§ **Given problem**: Write the entries below out again exactly; any picture in them stays out.

Geometric perception data
-*-

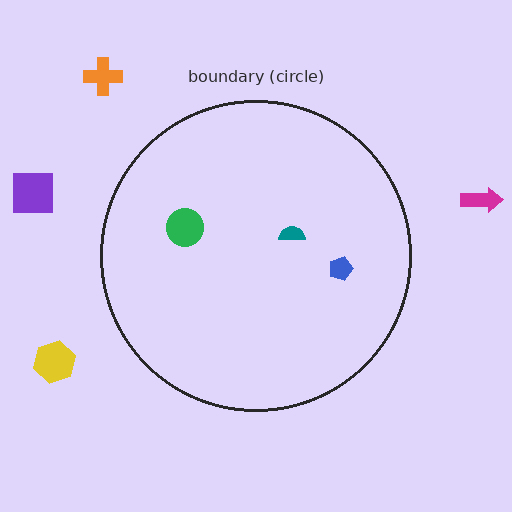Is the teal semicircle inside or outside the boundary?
Inside.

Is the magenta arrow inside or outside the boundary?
Outside.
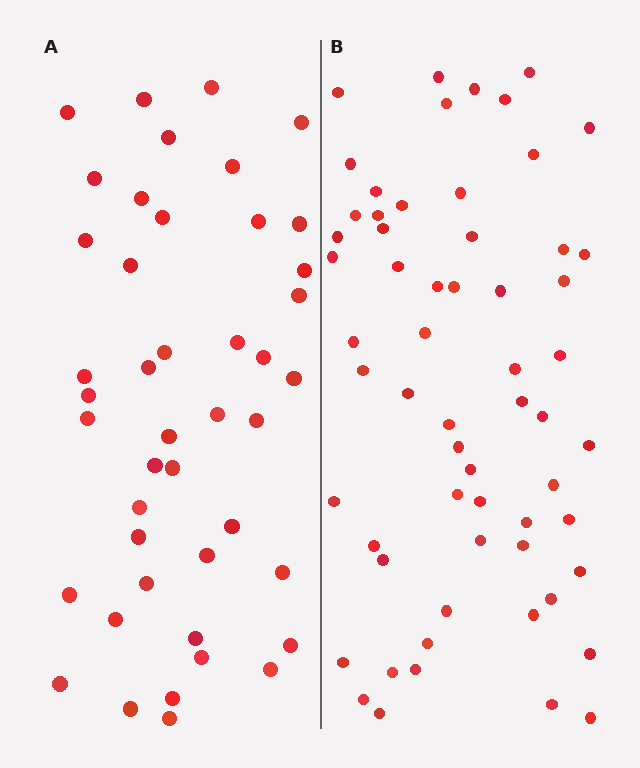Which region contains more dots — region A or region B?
Region B (the right region) has more dots.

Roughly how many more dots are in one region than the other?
Region B has approximately 15 more dots than region A.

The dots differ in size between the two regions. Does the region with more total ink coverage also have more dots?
No. Region A has more total ink coverage because its dots are larger, but region B actually contains more individual dots. Total area can be misleading — the number of items is what matters here.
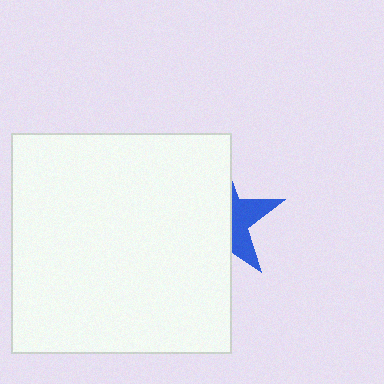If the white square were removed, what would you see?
You would see the complete blue star.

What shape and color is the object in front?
The object in front is a white square.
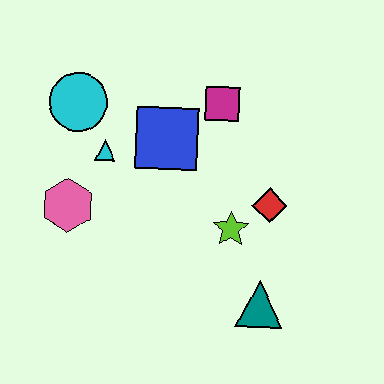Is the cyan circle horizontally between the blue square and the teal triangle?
No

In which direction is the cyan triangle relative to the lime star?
The cyan triangle is to the left of the lime star.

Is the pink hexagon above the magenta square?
No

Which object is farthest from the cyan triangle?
The teal triangle is farthest from the cyan triangle.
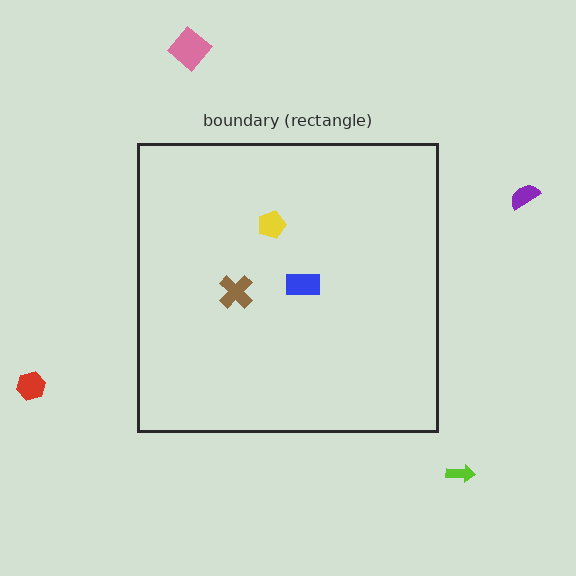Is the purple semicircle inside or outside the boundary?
Outside.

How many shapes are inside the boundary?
3 inside, 4 outside.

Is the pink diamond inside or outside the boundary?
Outside.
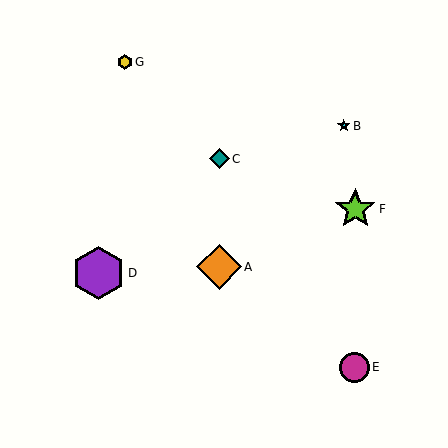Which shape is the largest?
The purple hexagon (labeled D) is the largest.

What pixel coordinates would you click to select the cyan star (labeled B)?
Click at (344, 126) to select the cyan star B.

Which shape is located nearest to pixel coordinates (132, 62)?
The yellow hexagon (labeled G) at (125, 62) is nearest to that location.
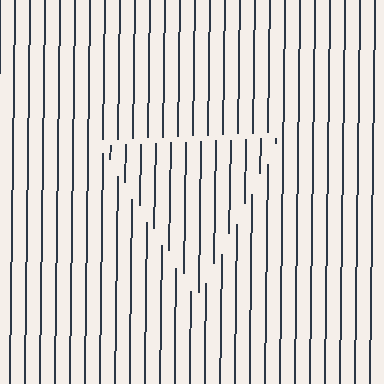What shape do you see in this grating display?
An illusory triangle. The interior of the shape contains the same grating, shifted by half a period — the contour is defined by the phase discontinuity where line-ends from the inner and outer gratings abut.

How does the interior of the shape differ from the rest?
The interior of the shape contains the same grating, shifted by half a period — the contour is defined by the phase discontinuity where line-ends from the inner and outer gratings abut.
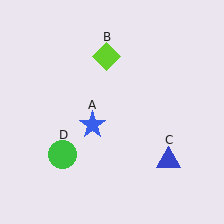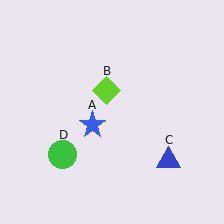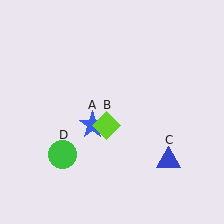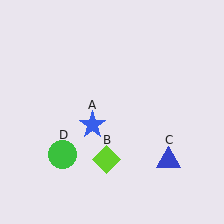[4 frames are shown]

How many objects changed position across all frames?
1 object changed position: lime diamond (object B).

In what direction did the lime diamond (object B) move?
The lime diamond (object B) moved down.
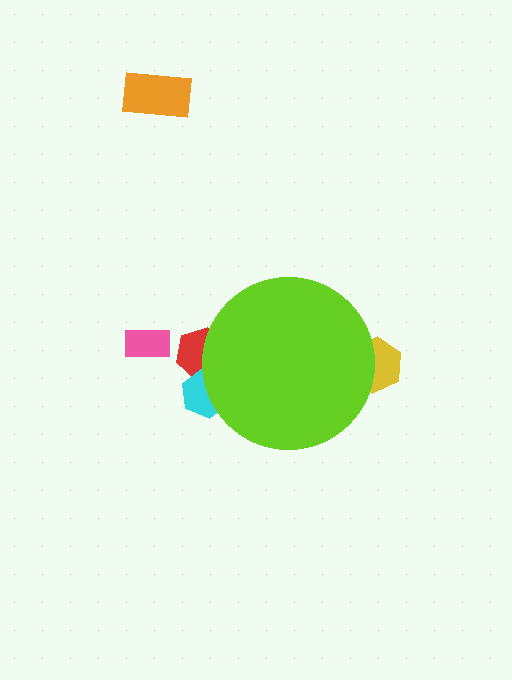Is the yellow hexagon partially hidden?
Yes, the yellow hexagon is partially hidden behind the lime circle.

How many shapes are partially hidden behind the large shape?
3 shapes are partially hidden.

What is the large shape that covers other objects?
A lime circle.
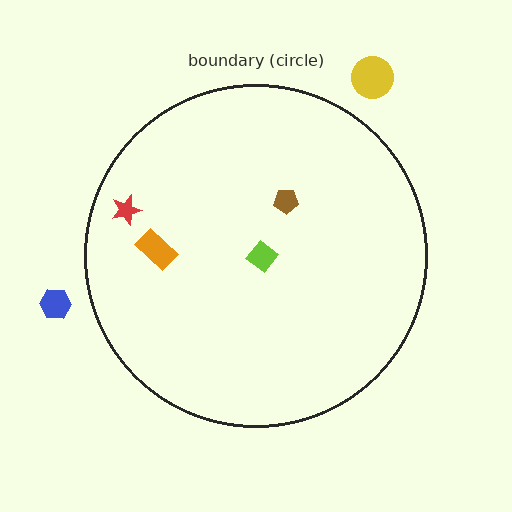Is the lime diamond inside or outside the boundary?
Inside.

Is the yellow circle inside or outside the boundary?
Outside.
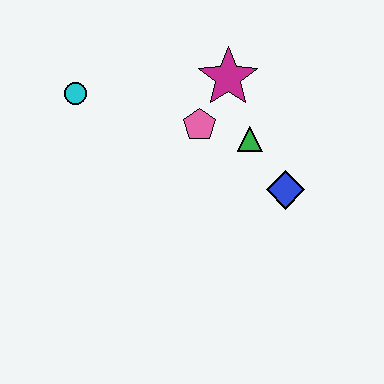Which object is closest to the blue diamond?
The green triangle is closest to the blue diamond.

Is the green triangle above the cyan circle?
No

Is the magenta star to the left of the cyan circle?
No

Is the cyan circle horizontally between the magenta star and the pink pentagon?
No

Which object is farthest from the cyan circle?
The blue diamond is farthest from the cyan circle.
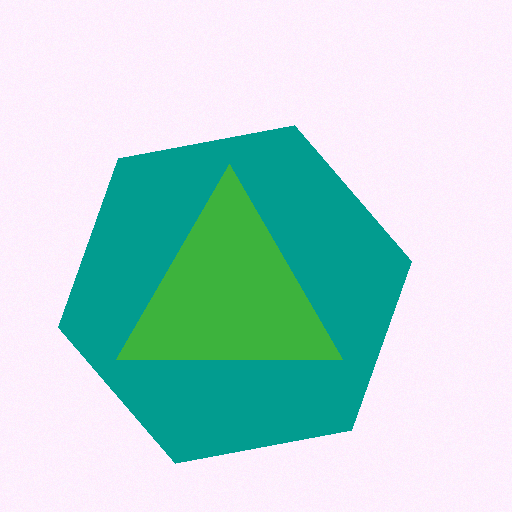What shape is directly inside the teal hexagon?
The green triangle.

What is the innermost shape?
The green triangle.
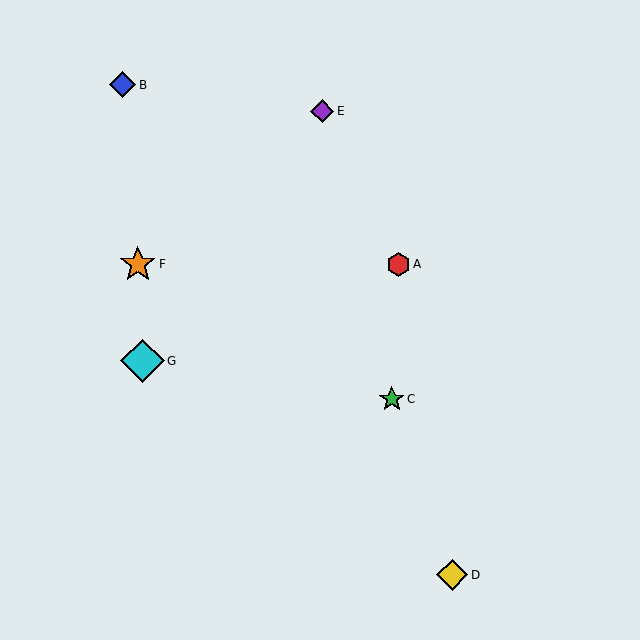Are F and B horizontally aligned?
No, F is at y≈264 and B is at y≈85.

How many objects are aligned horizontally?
2 objects (A, F) are aligned horizontally.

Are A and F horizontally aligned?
Yes, both are at y≈264.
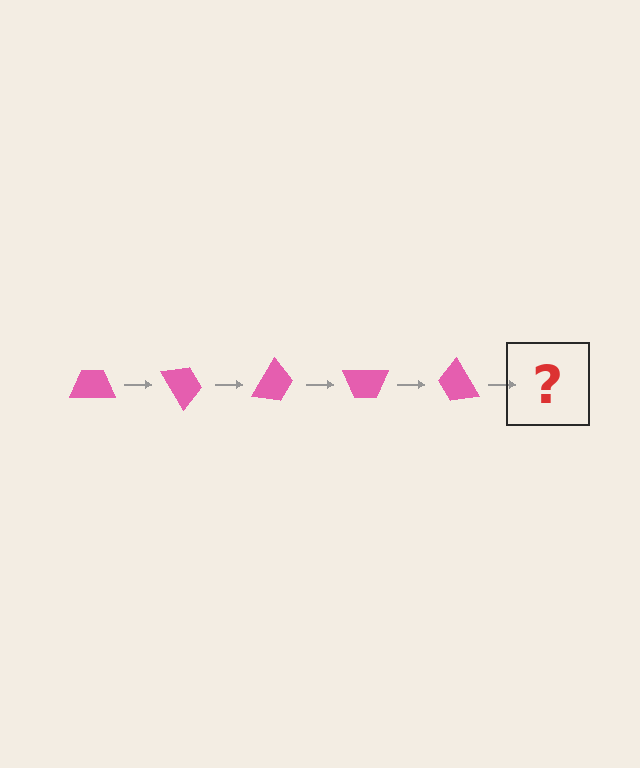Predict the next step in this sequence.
The next step is a pink trapezoid rotated 300 degrees clockwise.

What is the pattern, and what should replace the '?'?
The pattern is that the trapezoid rotates 60 degrees clockwise each step. The '?' should be a pink trapezoid rotated 300 degrees clockwise.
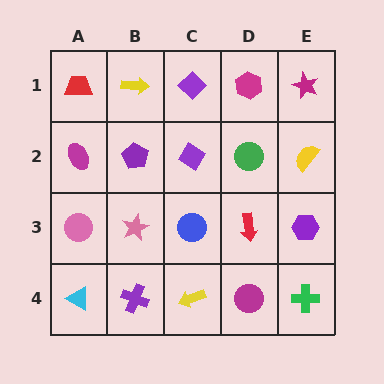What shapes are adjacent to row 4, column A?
A pink circle (row 3, column A), a purple cross (row 4, column B).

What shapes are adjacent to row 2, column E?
A magenta star (row 1, column E), a purple hexagon (row 3, column E), a green circle (row 2, column D).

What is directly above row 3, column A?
A magenta ellipse.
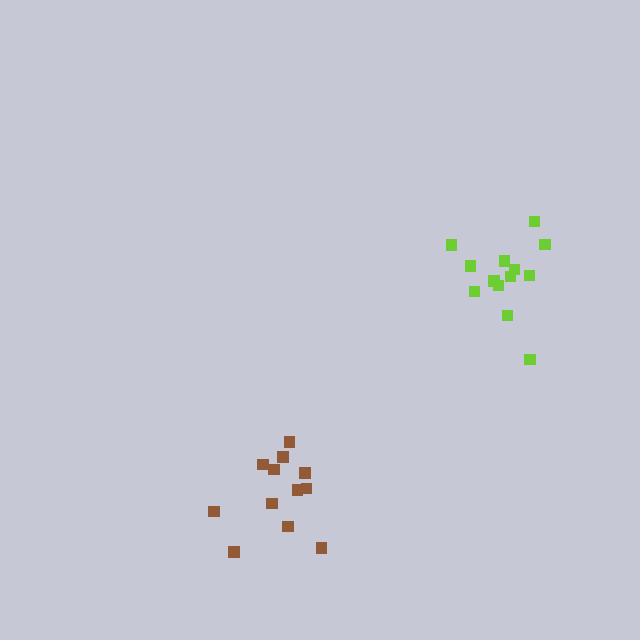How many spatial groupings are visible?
There are 2 spatial groupings.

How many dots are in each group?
Group 1: 13 dots, Group 2: 12 dots (25 total).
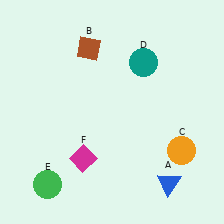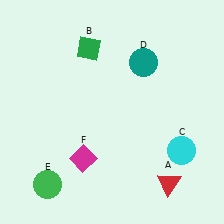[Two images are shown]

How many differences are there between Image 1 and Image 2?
There are 3 differences between the two images.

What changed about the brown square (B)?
In Image 1, B is brown. In Image 2, it changed to green.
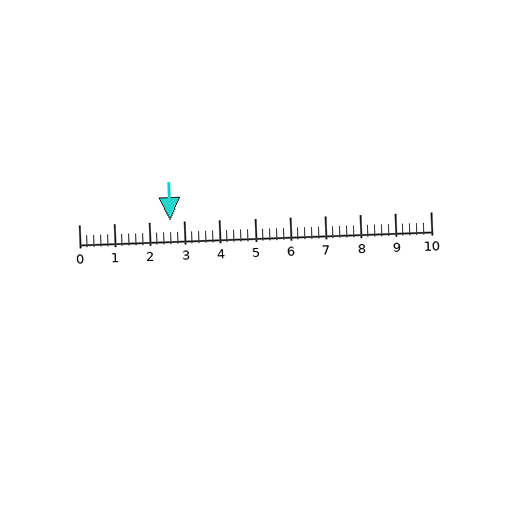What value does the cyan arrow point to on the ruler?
The cyan arrow points to approximately 2.6.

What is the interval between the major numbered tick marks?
The major tick marks are spaced 1 units apart.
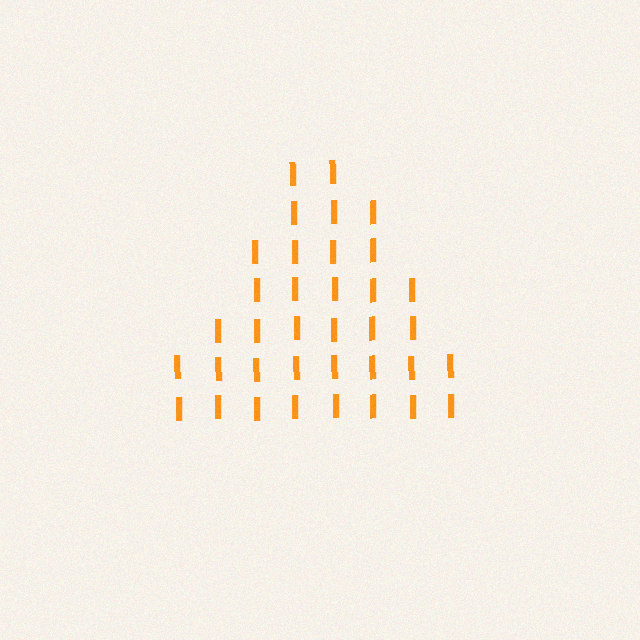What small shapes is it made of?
It is made of small letter I's.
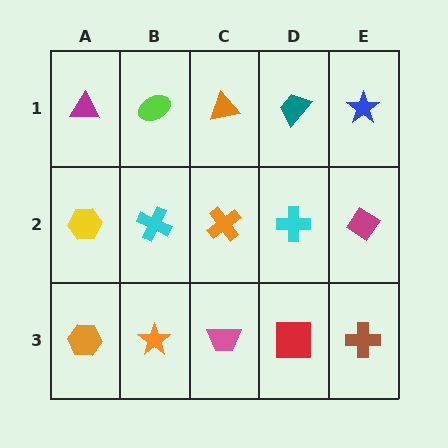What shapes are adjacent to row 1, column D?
A cyan cross (row 2, column D), an orange triangle (row 1, column C), a blue star (row 1, column E).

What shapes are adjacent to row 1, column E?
A magenta diamond (row 2, column E), a teal trapezoid (row 1, column D).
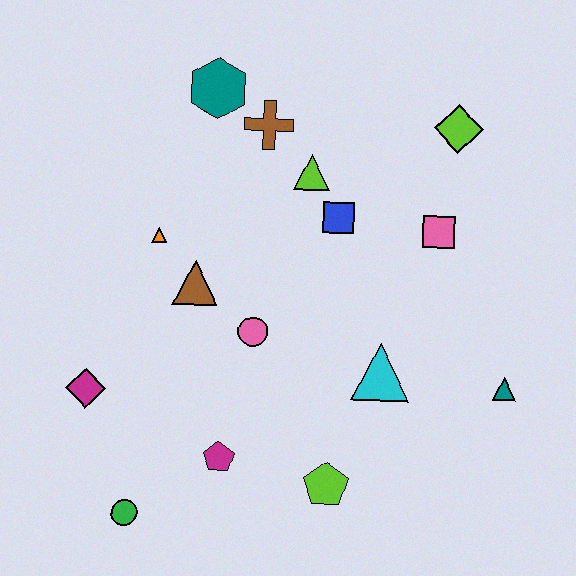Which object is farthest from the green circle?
The lime diamond is farthest from the green circle.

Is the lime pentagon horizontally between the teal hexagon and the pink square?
Yes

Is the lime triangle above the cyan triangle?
Yes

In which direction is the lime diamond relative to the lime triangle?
The lime diamond is to the right of the lime triangle.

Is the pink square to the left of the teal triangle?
Yes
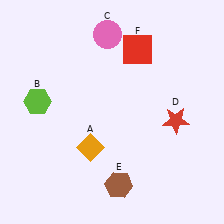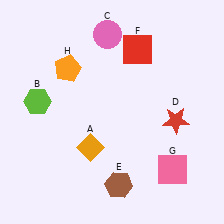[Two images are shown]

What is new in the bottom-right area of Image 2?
A pink square (G) was added in the bottom-right area of Image 2.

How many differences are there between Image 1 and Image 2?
There are 2 differences between the two images.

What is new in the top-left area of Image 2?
An orange pentagon (H) was added in the top-left area of Image 2.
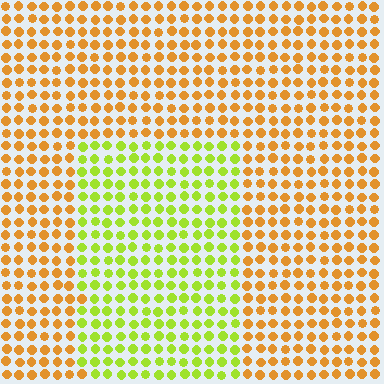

-*-

§ **Answer to the problem**:
Is the teal semicircle inside or outside the boundary?
Inside.

Is the magenta arrow inside or outside the boundary?
Outside.
Which region contains more dots — region A or region B?
Region B (the right region) has more dots.

Roughly how many more dots are in one region than the other?
Region B has approximately 15 more dots than region A.

The dots differ in size between the two regions. Does the region with more total ink coverage also have more dots?
No. Region A has more total ink coverage because its dots are larger, but region B actually contains more individual dots. Total area can be misleading — the number of items is what matters here.
If the white square were removed, what would you see?
You would see the complete blue star.

What shape and color is the object in front?
The object in front is a white square.
Is the cyan circle horizontally between the blue square and the teal triangle?
No

In which direction is the cyan triangle relative to the lime star?
The cyan triangle is to the left of the lime star.

Is the pink hexagon above the magenta square?
No

Which object is farthest from the cyan triangle?
The teal triangle is farthest from the cyan triangle.
Is the purple semicircle inside or outside the boundary?
Outside.

How many shapes are inside the boundary?
3 inside, 4 outside.

Is the pink diamond inside or outside the boundary?
Outside.
Which shape is the largest?
The purple hexagon (labeled D) is the largest.

What pixel coordinates would you click to select the cyan star (labeled B)?
Click at (344, 126) to select the cyan star B.

Which shape is located nearest to pixel coordinates (132, 62)?
The yellow hexagon (labeled G) at (125, 62) is nearest to that location.
What shape do you see in this grating display?
An illusory triangle. The interior of the shape contains the same grating, shifted by half a period — the contour is defined by the phase discontinuity where line-ends from the inner and outer gratings abut.

How does the interior of the shape differ from the rest?
The interior of the shape contains the same grating, shifted by half a period — the contour is defined by the phase discontinuity where line-ends from the inner and outer gratings abut.
[4 frames are shown]

How many objects changed position across all frames?
1 object changed position: lime diamond (object B).

In what direction did the lime diamond (object B) move?
The lime diamond (object B) moved down.
Is the yellow hexagon partially hidden?
Yes, the yellow hexagon is partially hidden behind the lime circle.

How many shapes are partially hidden behind the large shape?
3 shapes are partially hidden.

What is the large shape that covers other objects?
A lime circle.
Is the lime diamond inside or outside the boundary?
Inside.

Is the yellow circle inside or outside the boundary?
Outside.
Which object is closest to the blue diamond?
The green triangle is closest to the blue diamond.

Is the green triangle above the cyan circle?
No

Is the magenta star to the left of the cyan circle?
No

Is the cyan circle horizontally between the magenta star and the pink pentagon?
No

Which object is farthest from the cyan circle?
The blue diamond is farthest from the cyan circle.
What shape is directly inside the teal hexagon?
The green triangle.

What is the innermost shape?
The green triangle.
Are F and B horizontally aligned?
No, F is at y≈264 and B is at y≈85.

How many objects are aligned horizontally?
2 objects (A, F) are aligned horizontally.

Are A and F horizontally aligned?
Yes, both are at y≈264.
Predict the next step in this sequence.
The next step is a pink trapezoid rotated 300 degrees clockwise.

What is the pattern, and what should replace the '?'?
The pattern is that the trapezoid rotates 60 degrees clockwise each step. The '?' should be a pink trapezoid rotated 300 degrees clockwise.
What shapes are adjacent to row 4, column A?
A pink circle (row 3, column A), a purple cross (row 4, column B).

What shapes are adjacent to row 2, column E?
A magenta star (row 1, column E), a purple hexagon (row 3, column E), a green circle (row 2, column D).

What is directly above row 3, column A?
A magenta ellipse.
How many spatial groupings are visible?
There are 2 spatial groupings.

How many dots are in each group?
Group 1: 13 dots, Group 2: 12 dots (25 total).
[Two images are shown]

How many differences are there between Image 1 and Image 2?
There are 3 differences between the two images.

What changed about the brown square (B)?
In Image 1, B is brown. In Image 2, it changed to green.
What value does the cyan arrow point to on the ruler?
The cyan arrow points to approximately 2.6.

What is the interval between the major numbered tick marks?
The major tick marks are spaced 1 units apart.
What small shapes is it made of?
It is made of small letter I's.
What shapes are adjacent to row 1, column D?
A cyan cross (row 2, column D), an orange triangle (row 1, column C), a blue star (row 1, column E).

What shapes are adjacent to row 1, column E?
A magenta diamond (row 2, column E), a teal trapezoid (row 1, column D).
Which object is farthest from the green circle?
The lime diamond is farthest from the green circle.

Is the lime pentagon horizontally between the teal hexagon and the pink square?
Yes

Is the lime triangle above the cyan triangle?
Yes

In which direction is the lime diamond relative to the lime triangle?
The lime diamond is to the right of the lime triangle.

Is the pink square to the left of the teal triangle?
Yes
[Two images are shown]

What is new in the bottom-right area of Image 2?
A pink square (G) was added in the bottom-right area of Image 2.

How many differences are there between Image 1 and Image 2?
There are 2 differences between the two images.

What is new in the top-left area of Image 2?
An orange pentagon (H) was added in the top-left area of Image 2.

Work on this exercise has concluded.